Problem description
Copy the material below verbatim from the line with "How is the boundary" to the line with "[3 frames are shown]", both lines included, omitting pictures and every line outside that range.

Information provided

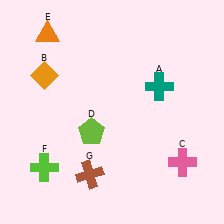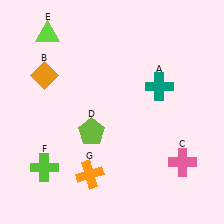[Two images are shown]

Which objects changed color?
E changed from orange to lime. G changed from brown to orange.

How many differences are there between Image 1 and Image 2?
There are 2 differences between the two images.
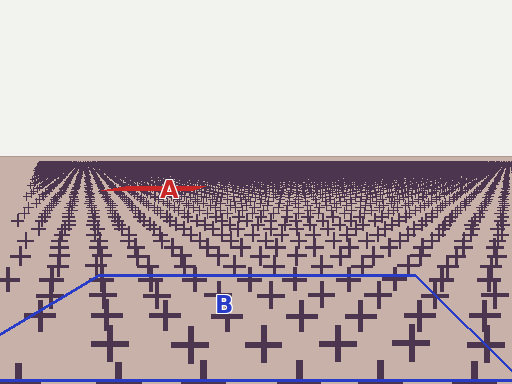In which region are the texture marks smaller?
The texture marks are smaller in region A, because it is farther away.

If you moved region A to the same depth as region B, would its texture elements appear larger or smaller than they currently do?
They would appear larger. At a closer depth, the same texture elements are projected at a bigger on-screen size.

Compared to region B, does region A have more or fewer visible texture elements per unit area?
Region A has more texture elements per unit area — they are packed more densely because it is farther away.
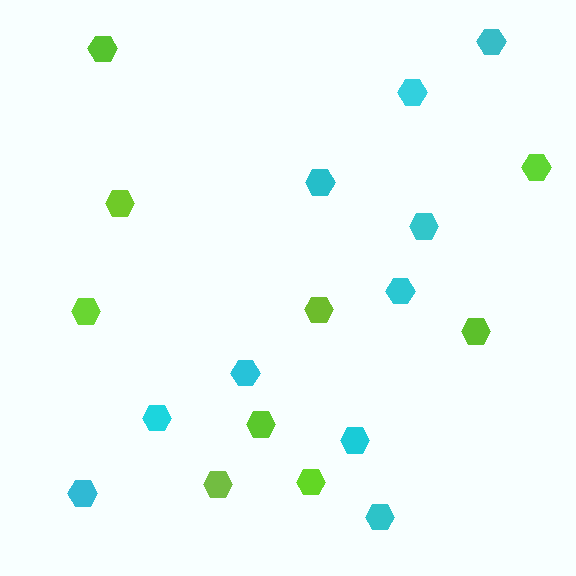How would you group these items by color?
There are 2 groups: one group of cyan hexagons (10) and one group of lime hexagons (9).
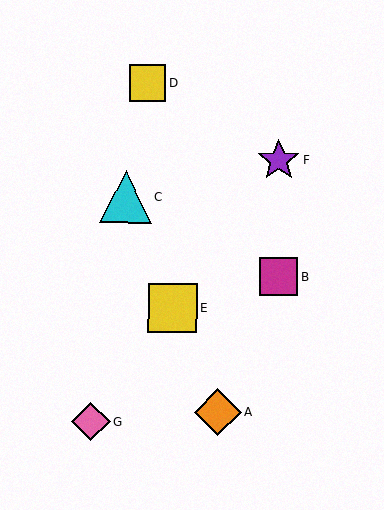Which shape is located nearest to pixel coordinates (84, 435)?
The pink diamond (labeled G) at (91, 422) is nearest to that location.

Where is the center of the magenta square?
The center of the magenta square is at (278, 276).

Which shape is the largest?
The yellow square (labeled E) is the largest.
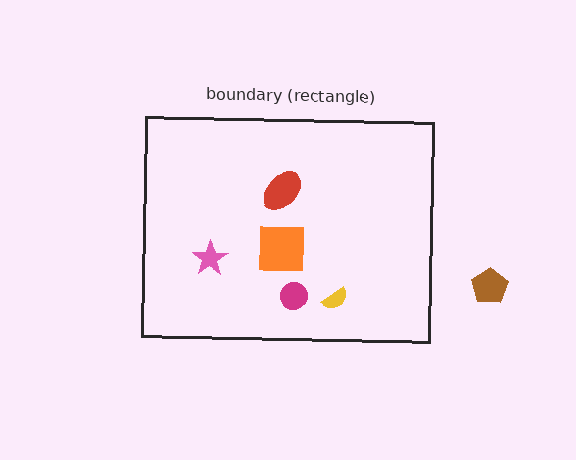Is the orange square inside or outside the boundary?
Inside.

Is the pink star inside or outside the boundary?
Inside.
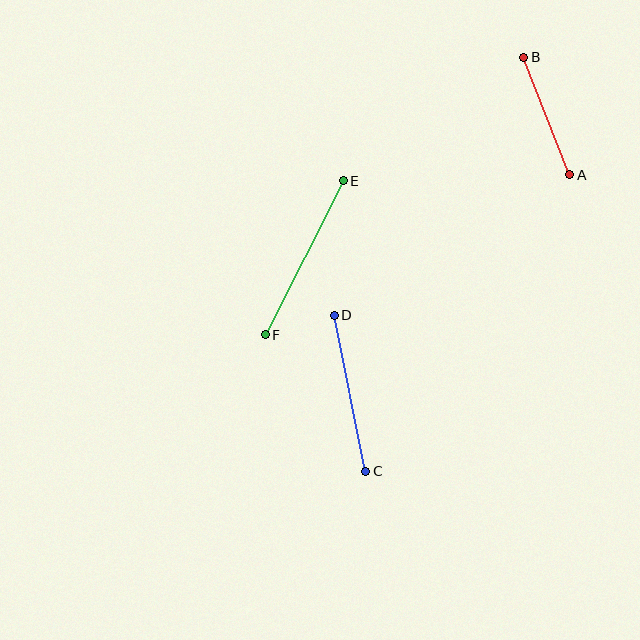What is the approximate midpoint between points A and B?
The midpoint is at approximately (547, 116) pixels.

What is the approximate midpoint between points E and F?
The midpoint is at approximately (304, 258) pixels.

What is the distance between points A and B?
The distance is approximately 126 pixels.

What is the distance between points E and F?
The distance is approximately 173 pixels.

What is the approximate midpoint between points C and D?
The midpoint is at approximately (350, 393) pixels.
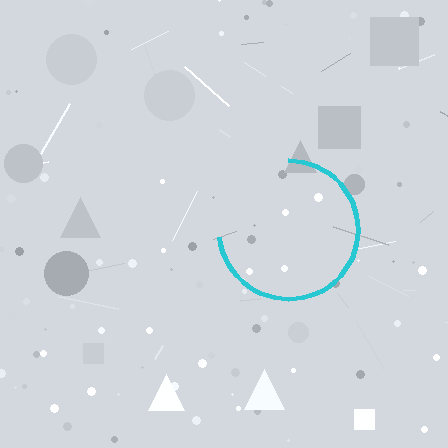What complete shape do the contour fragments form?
The contour fragments form a circle.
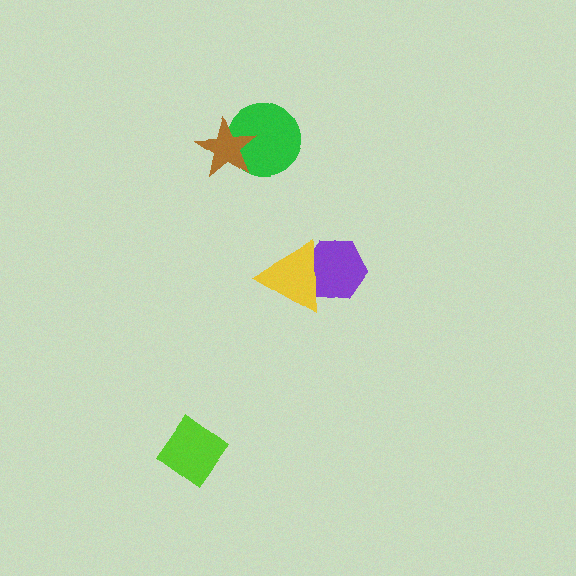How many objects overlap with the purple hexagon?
1 object overlaps with the purple hexagon.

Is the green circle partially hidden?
Yes, it is partially covered by another shape.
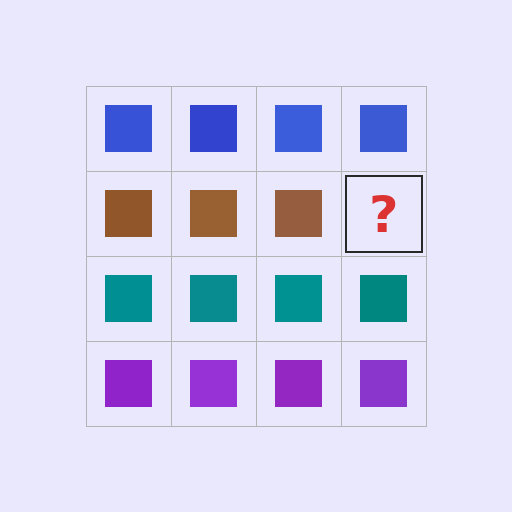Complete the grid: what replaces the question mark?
The question mark should be replaced with a brown square.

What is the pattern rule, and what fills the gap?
The rule is that each row has a consistent color. The gap should be filled with a brown square.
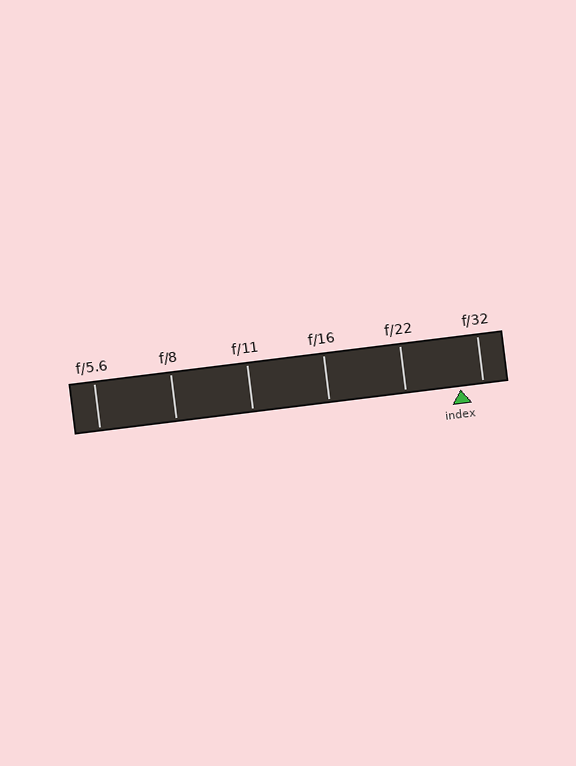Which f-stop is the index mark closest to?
The index mark is closest to f/32.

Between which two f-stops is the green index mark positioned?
The index mark is between f/22 and f/32.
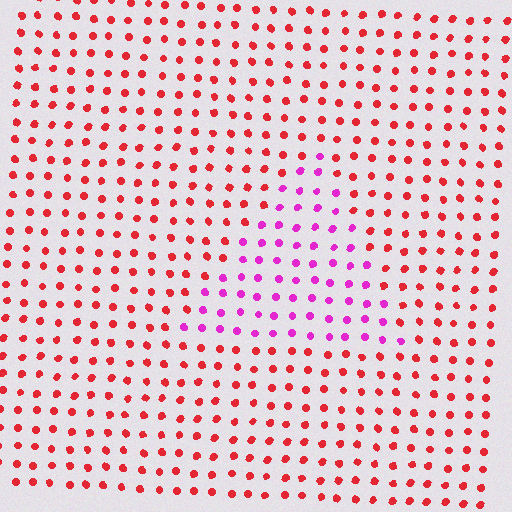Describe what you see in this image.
The image is filled with small red elements in a uniform arrangement. A triangle-shaped region is visible where the elements are tinted to a slightly different hue, forming a subtle color boundary.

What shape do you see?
I see a triangle.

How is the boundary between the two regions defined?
The boundary is defined purely by a slight shift in hue (about 50 degrees). Spacing, size, and orientation are identical on both sides.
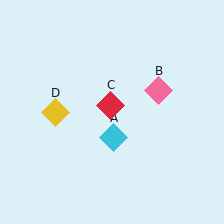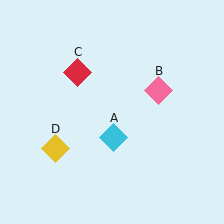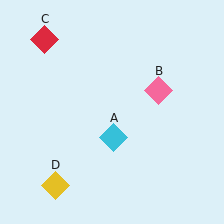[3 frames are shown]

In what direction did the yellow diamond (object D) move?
The yellow diamond (object D) moved down.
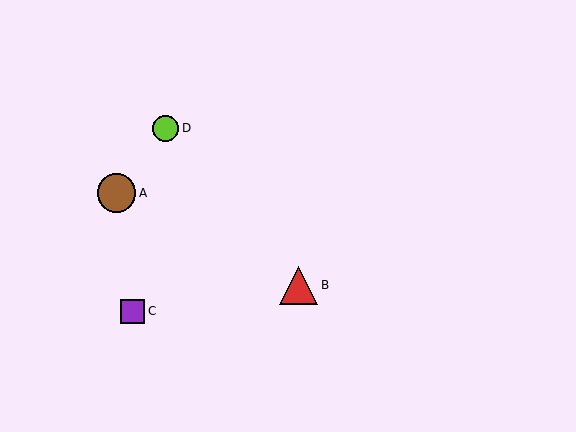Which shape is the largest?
The brown circle (labeled A) is the largest.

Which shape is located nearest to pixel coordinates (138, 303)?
The purple square (labeled C) at (133, 311) is nearest to that location.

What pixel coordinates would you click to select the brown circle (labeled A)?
Click at (116, 193) to select the brown circle A.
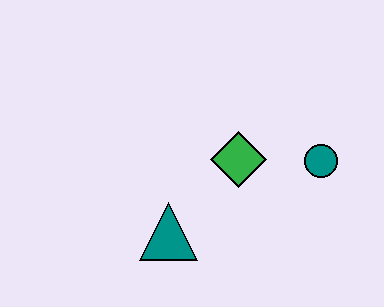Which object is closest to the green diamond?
The teal circle is closest to the green diamond.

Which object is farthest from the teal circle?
The teal triangle is farthest from the teal circle.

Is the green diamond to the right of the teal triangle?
Yes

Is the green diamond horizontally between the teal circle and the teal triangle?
Yes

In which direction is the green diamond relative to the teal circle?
The green diamond is to the left of the teal circle.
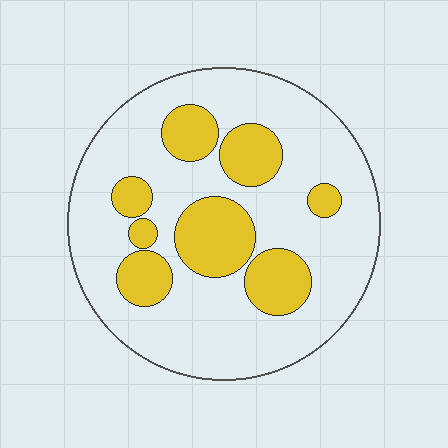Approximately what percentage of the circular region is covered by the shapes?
Approximately 25%.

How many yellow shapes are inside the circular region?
8.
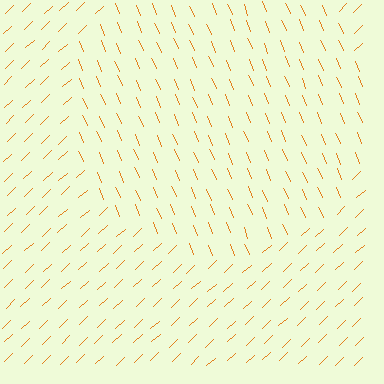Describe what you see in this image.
The image is filled with small orange line segments. A circle region in the image has lines oriented differently from the surrounding lines, creating a visible texture boundary.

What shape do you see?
I see a circle.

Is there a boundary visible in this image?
Yes, there is a texture boundary formed by a change in line orientation.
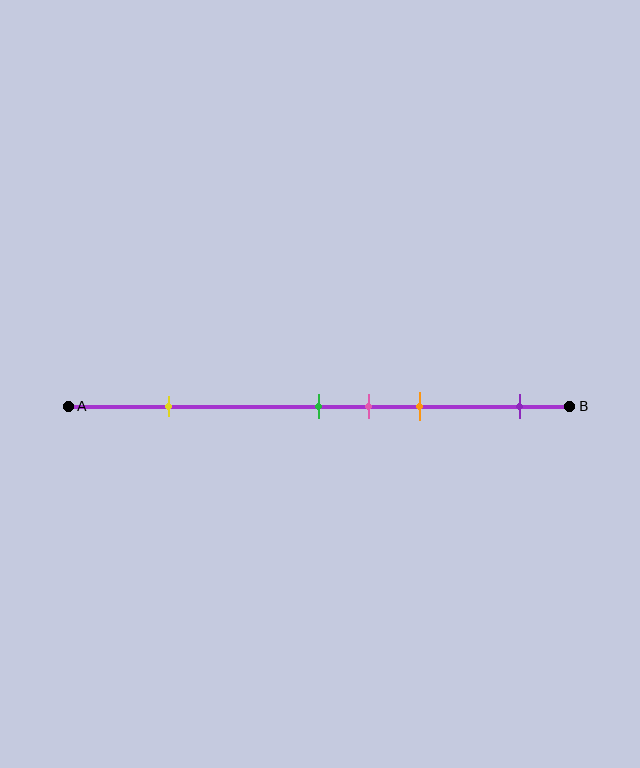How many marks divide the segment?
There are 5 marks dividing the segment.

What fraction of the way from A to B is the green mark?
The green mark is approximately 50% (0.5) of the way from A to B.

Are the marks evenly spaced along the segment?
No, the marks are not evenly spaced.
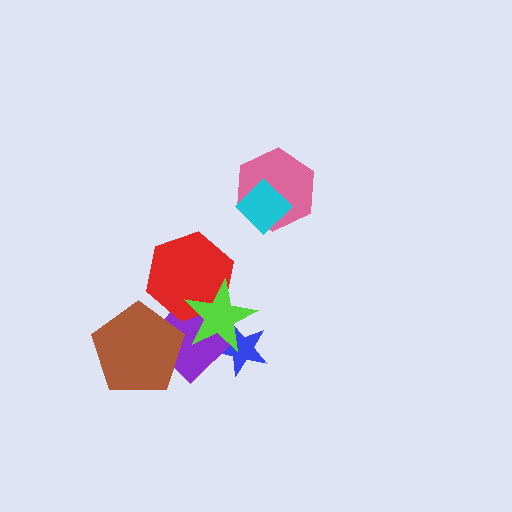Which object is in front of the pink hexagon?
The cyan diamond is in front of the pink hexagon.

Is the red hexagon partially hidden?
Yes, it is partially covered by another shape.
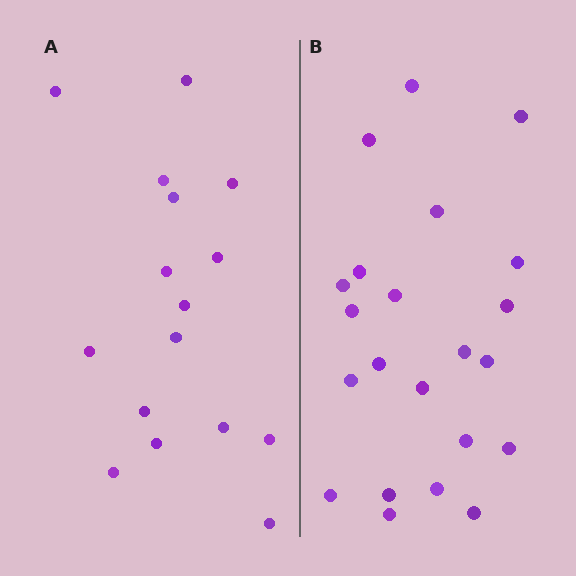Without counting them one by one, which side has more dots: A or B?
Region B (the right region) has more dots.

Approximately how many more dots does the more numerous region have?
Region B has about 6 more dots than region A.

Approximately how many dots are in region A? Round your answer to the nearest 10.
About 20 dots. (The exact count is 16, which rounds to 20.)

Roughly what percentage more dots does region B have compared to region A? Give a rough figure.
About 40% more.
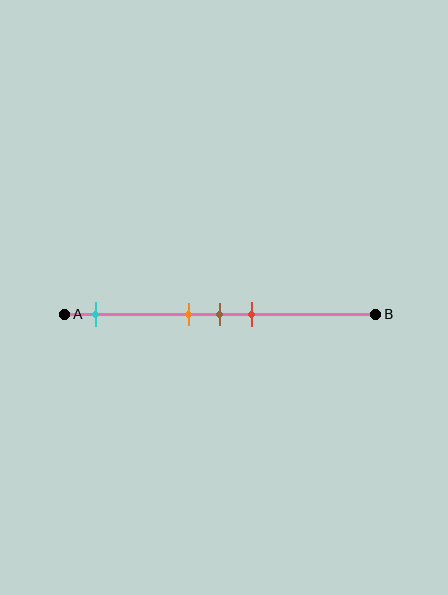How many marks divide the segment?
There are 4 marks dividing the segment.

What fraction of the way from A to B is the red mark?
The red mark is approximately 60% (0.6) of the way from A to B.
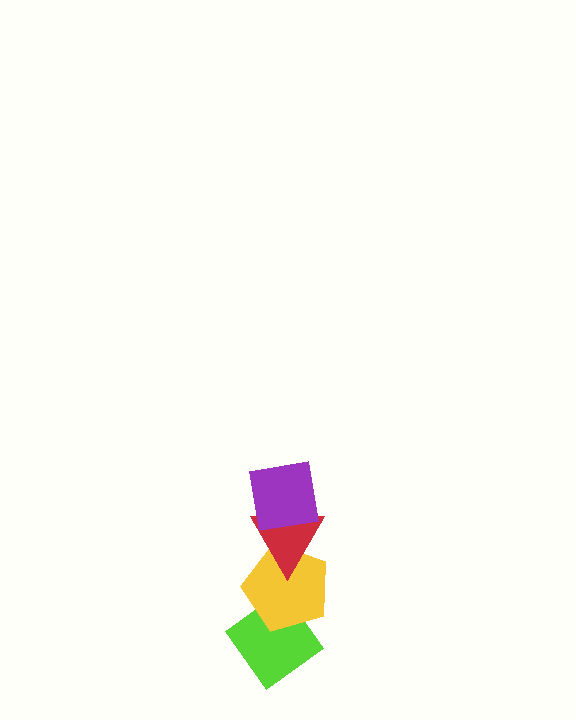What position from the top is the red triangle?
The red triangle is 2nd from the top.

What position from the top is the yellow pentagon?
The yellow pentagon is 3rd from the top.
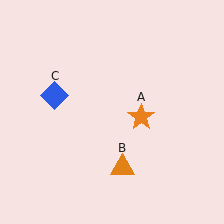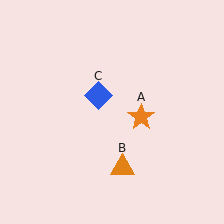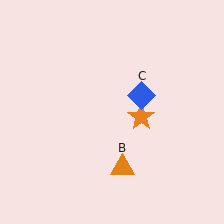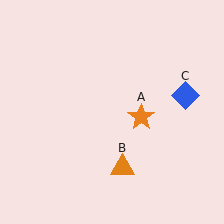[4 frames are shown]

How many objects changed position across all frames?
1 object changed position: blue diamond (object C).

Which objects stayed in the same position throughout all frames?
Orange star (object A) and orange triangle (object B) remained stationary.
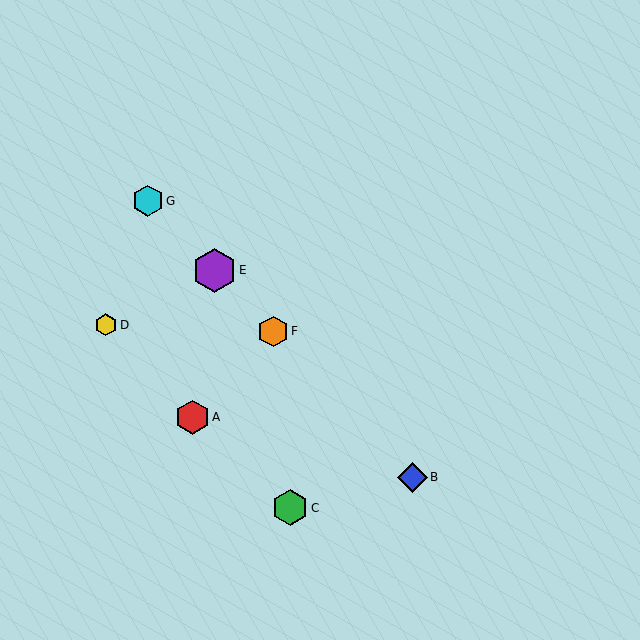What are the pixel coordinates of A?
Object A is at (192, 417).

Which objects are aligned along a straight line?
Objects B, E, F, G are aligned along a straight line.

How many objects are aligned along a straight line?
4 objects (B, E, F, G) are aligned along a straight line.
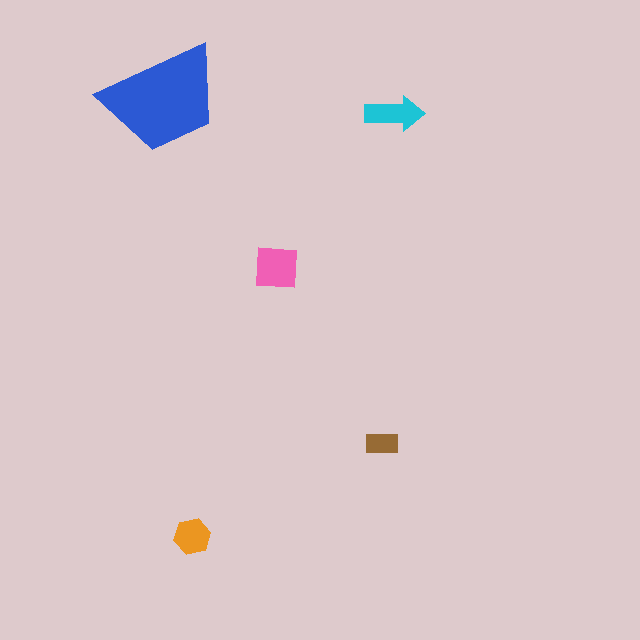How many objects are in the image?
There are 5 objects in the image.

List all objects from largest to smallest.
The blue trapezoid, the pink square, the cyan arrow, the orange hexagon, the brown rectangle.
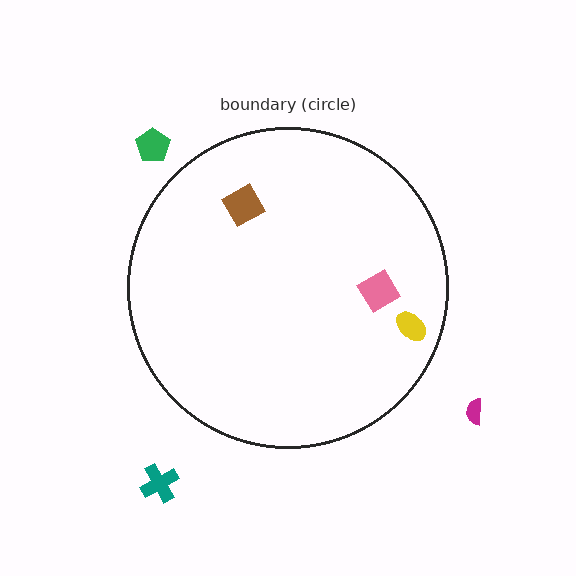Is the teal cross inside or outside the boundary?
Outside.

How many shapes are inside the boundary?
3 inside, 3 outside.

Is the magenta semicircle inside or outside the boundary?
Outside.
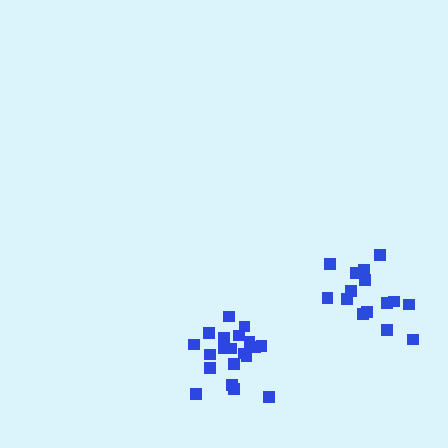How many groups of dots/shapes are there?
There are 2 groups.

Result
How is the boundary between the two regions defined?
The boundary is defined purely by a slight shift in hue (about 50 degrees). Spacing, size, and orientation are identical on both sides.
[3 frames are shown]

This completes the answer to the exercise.